Start INFORMATION GIVEN
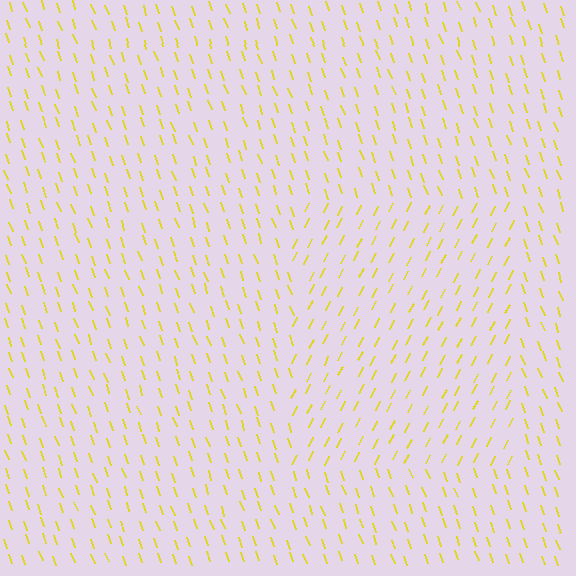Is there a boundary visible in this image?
Yes, there is a texture boundary formed by a change in line orientation.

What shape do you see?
I see a rectangle.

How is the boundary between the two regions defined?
The boundary is defined purely by a change in line orientation (approximately 45 degrees difference). All lines are the same color and thickness.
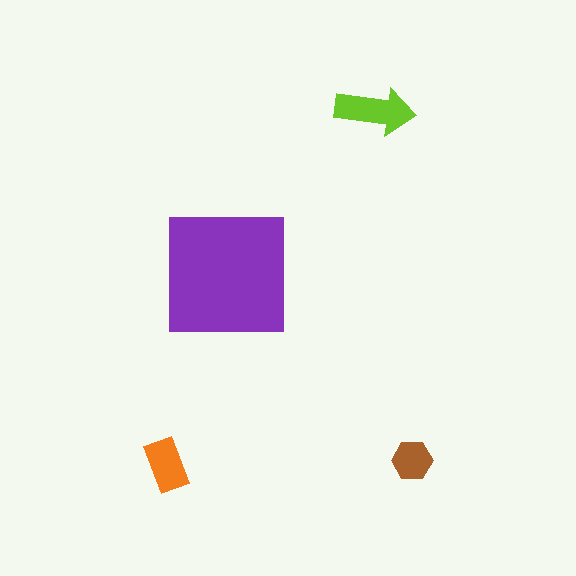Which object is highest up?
The lime arrow is topmost.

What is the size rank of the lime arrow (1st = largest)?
2nd.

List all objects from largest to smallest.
The purple square, the lime arrow, the orange rectangle, the brown hexagon.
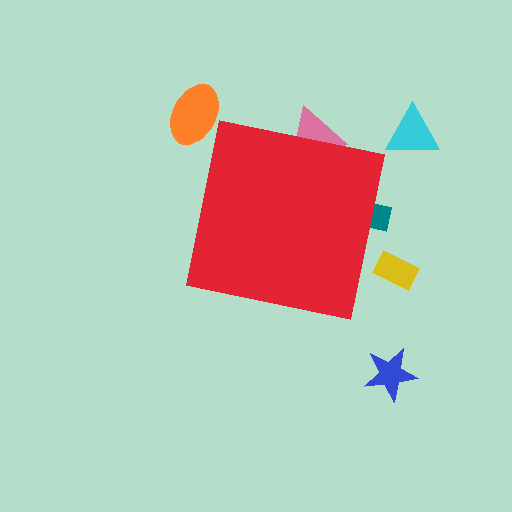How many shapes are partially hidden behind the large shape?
2 shapes are partially hidden.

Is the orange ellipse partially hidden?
No, the orange ellipse is fully visible.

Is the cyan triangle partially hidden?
No, the cyan triangle is fully visible.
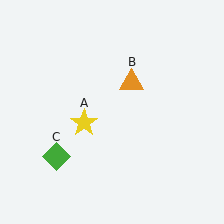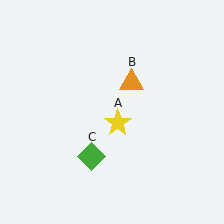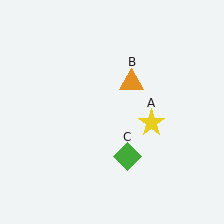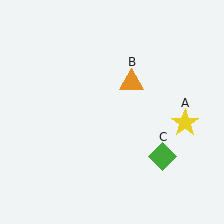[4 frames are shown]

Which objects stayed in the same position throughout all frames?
Orange triangle (object B) remained stationary.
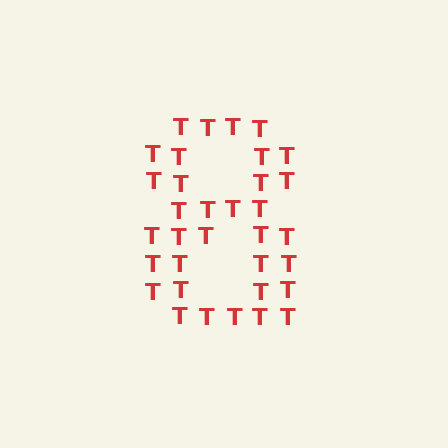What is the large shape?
The large shape is the digit 8.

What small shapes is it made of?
It is made of small letter T's.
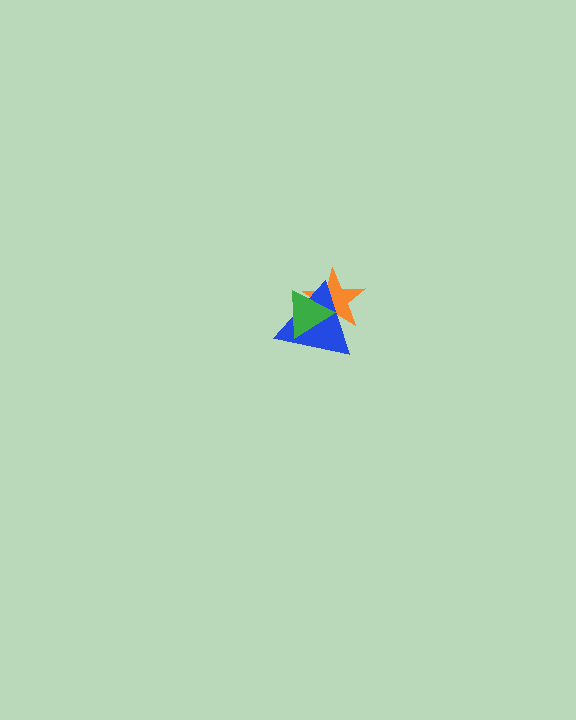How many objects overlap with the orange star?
2 objects overlap with the orange star.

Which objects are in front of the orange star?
2 objects cover part of the orange star: the blue triangle and the green triangle.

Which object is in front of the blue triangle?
The green triangle is in front of the blue triangle.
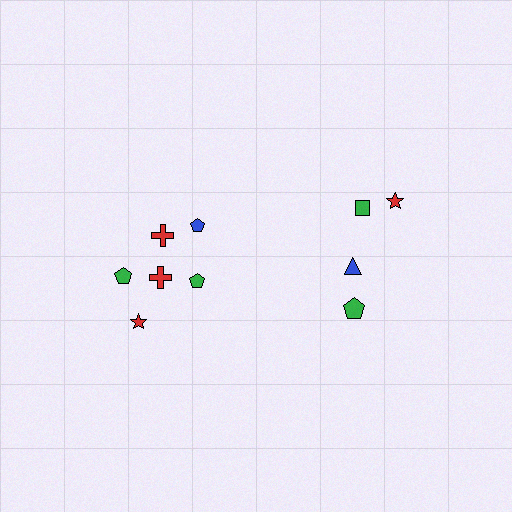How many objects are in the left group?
There are 6 objects.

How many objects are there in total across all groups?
There are 10 objects.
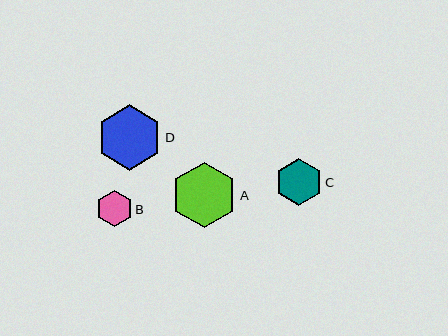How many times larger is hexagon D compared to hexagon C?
Hexagon D is approximately 1.4 times the size of hexagon C.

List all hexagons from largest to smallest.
From largest to smallest: A, D, C, B.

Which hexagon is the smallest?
Hexagon B is the smallest with a size of approximately 36 pixels.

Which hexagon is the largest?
Hexagon A is the largest with a size of approximately 66 pixels.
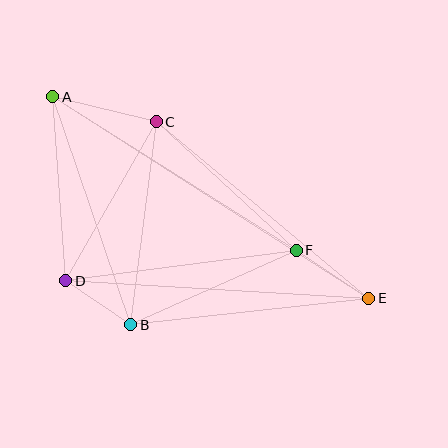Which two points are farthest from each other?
Points A and E are farthest from each other.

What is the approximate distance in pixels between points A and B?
The distance between A and B is approximately 241 pixels.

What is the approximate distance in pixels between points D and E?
The distance between D and E is approximately 304 pixels.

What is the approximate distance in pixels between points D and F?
The distance between D and F is approximately 233 pixels.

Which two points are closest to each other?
Points B and D are closest to each other.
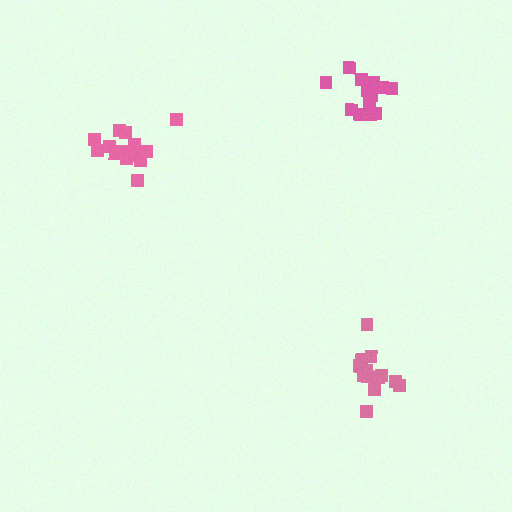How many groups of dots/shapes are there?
There are 3 groups.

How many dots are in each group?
Group 1: 14 dots, Group 2: 15 dots, Group 3: 14 dots (43 total).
End INFORMATION GIVEN
Without any pictures, reproduce exactly the lines from the line that contains "Which hexagon is the smallest?" to the end of the entries above, both ends included.

WRITTEN RESPONSE:
Which hexagon is the smallest?
Hexagon B is the smallest with a size of approximately 36 pixels.

Which hexagon is the largest?
Hexagon A is the largest with a size of approximately 66 pixels.
Which two points are farthest from each other?
Points A and E are farthest from each other.

What is the approximate distance in pixels between points A and B?
The distance between A and B is approximately 241 pixels.

What is the approximate distance in pixels between points D and E?
The distance between D and E is approximately 304 pixels.

What is the approximate distance in pixels between points D and F?
The distance between D and F is approximately 233 pixels.

Which two points are closest to each other?
Points B and D are closest to each other.
How many groups of dots/shapes are there?
There are 3 groups.

How many dots are in each group?
Group 1: 14 dots, Group 2: 15 dots, Group 3: 14 dots (43 total).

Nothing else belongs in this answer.